→ What the task asks: All of the lines below need to be copied exactly, apart from the pictures.

*** Task inputs ***

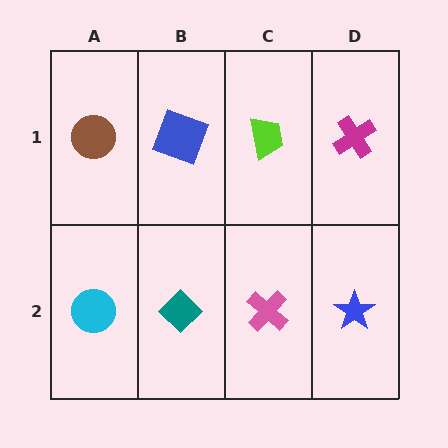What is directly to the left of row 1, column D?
A lime trapezoid.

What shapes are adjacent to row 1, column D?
A blue star (row 2, column D), a lime trapezoid (row 1, column C).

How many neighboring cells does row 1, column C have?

*** End of Task inputs ***

→ Exercise answer:
What is directly to the left of row 1, column D?
A lime trapezoid.

What shapes are adjacent to row 1, column D?
A blue star (row 2, column D), a lime trapezoid (row 1, column C).

How many neighboring cells does row 1, column C have?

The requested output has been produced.